◆ EXERCISE REQUIREMENTS
Each record must be retyped in full. No character may differ.

◆ DATASET EXTRACT
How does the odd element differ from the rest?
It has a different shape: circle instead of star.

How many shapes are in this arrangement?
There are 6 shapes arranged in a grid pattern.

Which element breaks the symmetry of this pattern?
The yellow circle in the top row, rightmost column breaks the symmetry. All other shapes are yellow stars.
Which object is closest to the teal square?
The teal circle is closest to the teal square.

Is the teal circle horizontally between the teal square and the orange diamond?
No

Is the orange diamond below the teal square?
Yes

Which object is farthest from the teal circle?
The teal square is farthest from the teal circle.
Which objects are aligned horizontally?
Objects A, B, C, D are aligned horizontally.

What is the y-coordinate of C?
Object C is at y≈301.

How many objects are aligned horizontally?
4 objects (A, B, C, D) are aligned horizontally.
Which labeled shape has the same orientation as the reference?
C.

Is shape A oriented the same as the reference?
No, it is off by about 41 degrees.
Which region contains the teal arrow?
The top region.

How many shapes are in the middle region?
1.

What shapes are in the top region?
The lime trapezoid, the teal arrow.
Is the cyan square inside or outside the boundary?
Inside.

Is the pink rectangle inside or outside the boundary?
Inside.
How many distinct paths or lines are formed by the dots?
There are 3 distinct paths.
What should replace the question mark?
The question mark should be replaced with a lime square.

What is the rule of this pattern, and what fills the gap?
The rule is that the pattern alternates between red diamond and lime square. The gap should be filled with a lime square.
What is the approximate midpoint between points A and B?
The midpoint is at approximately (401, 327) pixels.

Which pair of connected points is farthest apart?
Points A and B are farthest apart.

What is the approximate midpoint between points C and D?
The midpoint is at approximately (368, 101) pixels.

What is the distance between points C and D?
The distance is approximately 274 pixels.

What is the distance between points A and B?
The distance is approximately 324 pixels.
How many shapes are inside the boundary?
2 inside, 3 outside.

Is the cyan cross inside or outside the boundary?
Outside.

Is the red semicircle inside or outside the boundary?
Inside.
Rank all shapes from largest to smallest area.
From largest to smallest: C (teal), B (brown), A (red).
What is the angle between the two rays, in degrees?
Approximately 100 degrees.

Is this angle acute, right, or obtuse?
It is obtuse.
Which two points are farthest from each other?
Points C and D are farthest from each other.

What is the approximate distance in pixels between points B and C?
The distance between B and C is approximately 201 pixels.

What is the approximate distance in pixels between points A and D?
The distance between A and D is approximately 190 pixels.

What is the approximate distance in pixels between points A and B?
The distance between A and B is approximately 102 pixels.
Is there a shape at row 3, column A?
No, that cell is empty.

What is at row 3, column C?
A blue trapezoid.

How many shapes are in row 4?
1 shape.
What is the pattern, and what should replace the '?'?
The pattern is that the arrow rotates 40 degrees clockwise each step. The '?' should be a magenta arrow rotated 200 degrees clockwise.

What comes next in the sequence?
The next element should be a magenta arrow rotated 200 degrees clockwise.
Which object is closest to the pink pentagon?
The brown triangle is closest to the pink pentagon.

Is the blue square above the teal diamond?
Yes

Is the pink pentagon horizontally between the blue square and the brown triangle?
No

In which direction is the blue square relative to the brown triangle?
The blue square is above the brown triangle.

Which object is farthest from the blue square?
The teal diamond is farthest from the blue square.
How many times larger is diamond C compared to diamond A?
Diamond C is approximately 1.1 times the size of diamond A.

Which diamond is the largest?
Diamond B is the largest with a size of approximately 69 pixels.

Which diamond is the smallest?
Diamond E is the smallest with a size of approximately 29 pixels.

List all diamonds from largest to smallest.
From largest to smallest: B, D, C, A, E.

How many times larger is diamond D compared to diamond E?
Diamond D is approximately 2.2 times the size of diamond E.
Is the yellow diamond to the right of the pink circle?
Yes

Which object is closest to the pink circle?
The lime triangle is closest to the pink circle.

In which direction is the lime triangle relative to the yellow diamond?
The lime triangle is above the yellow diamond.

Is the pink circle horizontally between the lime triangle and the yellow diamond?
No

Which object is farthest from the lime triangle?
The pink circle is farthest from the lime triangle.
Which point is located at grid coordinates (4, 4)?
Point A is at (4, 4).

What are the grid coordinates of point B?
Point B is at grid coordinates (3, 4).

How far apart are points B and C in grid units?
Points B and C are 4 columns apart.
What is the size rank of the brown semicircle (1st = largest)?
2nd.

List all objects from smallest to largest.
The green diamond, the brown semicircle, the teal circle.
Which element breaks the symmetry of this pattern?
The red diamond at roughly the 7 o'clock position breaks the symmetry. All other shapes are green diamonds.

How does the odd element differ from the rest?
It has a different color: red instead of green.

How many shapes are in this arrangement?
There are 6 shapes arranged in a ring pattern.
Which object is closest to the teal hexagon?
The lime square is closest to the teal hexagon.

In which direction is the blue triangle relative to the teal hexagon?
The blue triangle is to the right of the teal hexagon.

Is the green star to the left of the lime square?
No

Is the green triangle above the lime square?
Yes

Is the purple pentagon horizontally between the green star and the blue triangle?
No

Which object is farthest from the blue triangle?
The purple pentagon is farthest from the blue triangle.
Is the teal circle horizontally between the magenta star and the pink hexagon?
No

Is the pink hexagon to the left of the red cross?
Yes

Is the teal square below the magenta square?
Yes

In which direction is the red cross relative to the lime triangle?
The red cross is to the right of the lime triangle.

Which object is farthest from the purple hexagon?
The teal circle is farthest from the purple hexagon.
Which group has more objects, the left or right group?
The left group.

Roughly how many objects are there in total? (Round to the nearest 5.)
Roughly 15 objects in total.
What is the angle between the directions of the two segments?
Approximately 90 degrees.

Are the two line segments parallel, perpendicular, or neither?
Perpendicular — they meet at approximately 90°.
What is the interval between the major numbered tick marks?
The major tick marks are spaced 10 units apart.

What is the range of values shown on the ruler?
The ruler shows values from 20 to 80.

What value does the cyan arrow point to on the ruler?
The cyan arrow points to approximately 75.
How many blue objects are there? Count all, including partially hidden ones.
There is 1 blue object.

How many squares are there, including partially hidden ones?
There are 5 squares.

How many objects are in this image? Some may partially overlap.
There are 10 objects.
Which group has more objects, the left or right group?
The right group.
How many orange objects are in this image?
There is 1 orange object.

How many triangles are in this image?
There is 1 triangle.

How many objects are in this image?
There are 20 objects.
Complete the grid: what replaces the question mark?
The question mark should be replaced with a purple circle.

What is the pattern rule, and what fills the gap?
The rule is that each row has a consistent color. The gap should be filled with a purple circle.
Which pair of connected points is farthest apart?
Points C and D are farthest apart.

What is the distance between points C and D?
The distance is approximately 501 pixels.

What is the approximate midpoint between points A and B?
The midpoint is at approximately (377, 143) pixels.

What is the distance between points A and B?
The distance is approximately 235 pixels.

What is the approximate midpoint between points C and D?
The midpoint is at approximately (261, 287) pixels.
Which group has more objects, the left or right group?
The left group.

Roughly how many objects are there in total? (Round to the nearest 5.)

◆ ANSWER TO THE TASK
How does the odd element differ from the rest?
It has a different shape: circle instead of star.

How many shapes are in this arrangement?
There are 6 shapes arranged in a grid pattern.

Which element breaks the symmetry of this pattern?
The yellow circle in the top row, rightmost column breaks the symmetry. All other shapes are yellow stars.
Which object is closest to the teal square?
The teal circle is closest to the teal square.

Is the teal circle horizontally between the teal square and the orange diamond?
No

Is the orange diamond below the teal square?
Yes

Which object is farthest from the teal circle?
The teal square is farthest from the teal circle.
Which objects are aligned horizontally?
Objects A, B, C, D are aligned horizontally.

What is the y-coordinate of C?
Object C is at y≈301.

How many objects are aligned horizontally?
4 objects (A, B, C, D) are aligned horizontally.
Which labeled shape has the same orientation as the reference?
C.

Is shape A oriented the same as the reference?
No, it is off by about 41 degrees.
Which region contains the teal arrow?
The top region.

How many shapes are in the middle region?
1.

What shapes are in the top region?
The lime trapezoid, the teal arrow.
Is the cyan square inside or outside the boundary?
Inside.

Is the pink rectangle inside or outside the boundary?
Inside.
How many distinct paths or lines are formed by the dots?
There are 3 distinct paths.
What should replace the question mark?
The question mark should be replaced with a lime square.

What is the rule of this pattern, and what fills the gap?
The rule is that the pattern alternates between red diamond and lime square. The gap should be filled with a lime square.
What is the approximate midpoint between points A and B?
The midpoint is at approximately (401, 327) pixels.

Which pair of connected points is farthest apart?
Points A and B are farthest apart.

What is the approximate midpoint between points C and D?
The midpoint is at approximately (368, 101) pixels.

What is the distance between points C and D?
The distance is approximately 274 pixels.

What is the distance between points A and B?
The distance is approximately 324 pixels.
How many shapes are inside the boundary?
2 inside, 3 outside.

Is the cyan cross inside or outside the boundary?
Outside.

Is the red semicircle inside or outside the boundary?
Inside.
Rank all shapes from largest to smallest area.
From largest to smallest: C (teal), B (brown), A (red).
What is the angle between the two rays, in degrees?
Approximately 100 degrees.

Is this angle acute, right, or obtuse?
It is obtuse.
Which two points are farthest from each other?
Points C and D are farthest from each other.

What is the approximate distance in pixels between points B and C?
The distance between B and C is approximately 201 pixels.

What is the approximate distance in pixels between points A and D?
The distance between A and D is approximately 190 pixels.

What is the approximate distance in pixels between points A and B?
The distance between A and B is approximately 102 pixels.
Is there a shape at row 3, column A?
No, that cell is empty.

What is at row 3, column C?
A blue trapezoid.

How many shapes are in row 4?
1 shape.
What is the pattern, and what should replace the '?'?
The pattern is that the arrow rotates 40 degrees clockwise each step. The '?' should be a magenta arrow rotated 200 degrees clockwise.

What comes next in the sequence?
The next element should be a magenta arrow rotated 200 degrees clockwise.
Which object is closest to the pink pentagon?
The brown triangle is closest to the pink pentagon.

Is the blue square above the teal diamond?
Yes

Is the pink pentagon horizontally between the blue square and the brown triangle?
No

In which direction is the blue square relative to the brown triangle?
The blue square is above the brown triangle.

Which object is farthest from the blue square?
The teal diamond is farthest from the blue square.
How many times larger is diamond C compared to diamond A?
Diamond C is approximately 1.1 times the size of diamond A.

Which diamond is the largest?
Diamond B is the largest with a size of approximately 69 pixels.

Which diamond is the smallest?
Diamond E is the smallest with a size of approximately 29 pixels.

List all diamonds from largest to smallest.
From largest to smallest: B, D, C, A, E.

How many times larger is diamond D compared to diamond E?
Diamond D is approximately 2.2 times the size of diamond E.
Is the yellow diamond to the right of the pink circle?
Yes

Which object is closest to the pink circle?
The lime triangle is closest to the pink circle.

In which direction is the lime triangle relative to the yellow diamond?
The lime triangle is above the yellow diamond.

Is the pink circle horizontally between the lime triangle and the yellow diamond?
No

Which object is farthest from the lime triangle?
The pink circle is farthest from the lime triangle.
Which point is located at grid coordinates (4, 4)?
Point A is at (4, 4).

What are the grid coordinates of point B?
Point B is at grid coordinates (3, 4).

How far apart are points B and C in grid units?
Points B and C are 4 columns apart.
What is the size rank of the brown semicircle (1st = largest)?
2nd.

List all objects from smallest to largest.
The green diamond, the brown semicircle, the teal circle.
Which element breaks the symmetry of this pattern?
The red diamond at roughly the 7 o'clock position breaks the symmetry. All other shapes are green diamonds.

How does the odd element differ from the rest?
It has a different color: red instead of green.

How many shapes are in this arrangement?
There are 6 shapes arranged in a ring pattern.
Which object is closest to the teal hexagon?
The lime square is closest to the teal hexagon.

In which direction is the blue triangle relative to the teal hexagon?
The blue triangle is to the right of the teal hexagon.

Is the green star to the left of the lime square?
No

Is the green triangle above the lime square?
Yes

Is the purple pentagon horizontally between the green star and the blue triangle?
No

Which object is farthest from the blue triangle?
The purple pentagon is farthest from the blue triangle.
Is the teal circle horizontally between the magenta star and the pink hexagon?
No

Is the pink hexagon to the left of the red cross?
Yes

Is the teal square below the magenta square?
Yes

In which direction is the red cross relative to the lime triangle?
The red cross is to the right of the lime triangle.

Which object is farthest from the purple hexagon?
The teal circle is farthest from the purple hexagon.
Which group has more objects, the left or right group?
The left group.

Roughly how many objects are there in total? (Round to the nearest 5.)
Roughly 15 objects in total.
What is the angle between the directions of the two segments?
Approximately 90 degrees.

Are the two line segments parallel, perpendicular, or neither?
Perpendicular — they meet at approximately 90°.
What is the interval between the major numbered tick marks?
The major tick marks are spaced 10 units apart.

What is the range of values shown on the ruler?
The ruler shows values from 20 to 80.

What value does the cyan arrow point to on the ruler?
The cyan arrow points to approximately 75.
How many blue objects are there? Count all, including partially hidden ones.
There is 1 blue object.

How many squares are there, including partially hidden ones?
There are 5 squares.

How many objects are in this image? Some may partially overlap.
There are 10 objects.
Which group has more objects, the left or right group?
The right group.
How many orange objects are in this image?
There is 1 orange object.

How many triangles are in this image?
There is 1 triangle.

How many objects are in this image?
There are 20 objects.
Complete the grid: what replaces the question mark?
The question mark should be replaced with a purple circle.

What is the pattern rule, and what fills the gap?
The rule is that each row has a consistent color. The gap should be filled with a purple circle.
Which pair of connected points is farthest apart?
Points C and D are farthest apart.

What is the distance between points C and D?
The distance is approximately 501 pixels.

What is the approximate midpoint between points A and B?
The midpoint is at approximately (377, 143) pixels.

What is the distance between points A and B?
The distance is approximately 235 pixels.

What is the approximate midpoint between points C and D?
The midpoint is at approximately (261, 287) pixels.
Which group has more objects, the left or right group?
The left group.

Roughly how many objects are there in total? (Round to the nearest 5.)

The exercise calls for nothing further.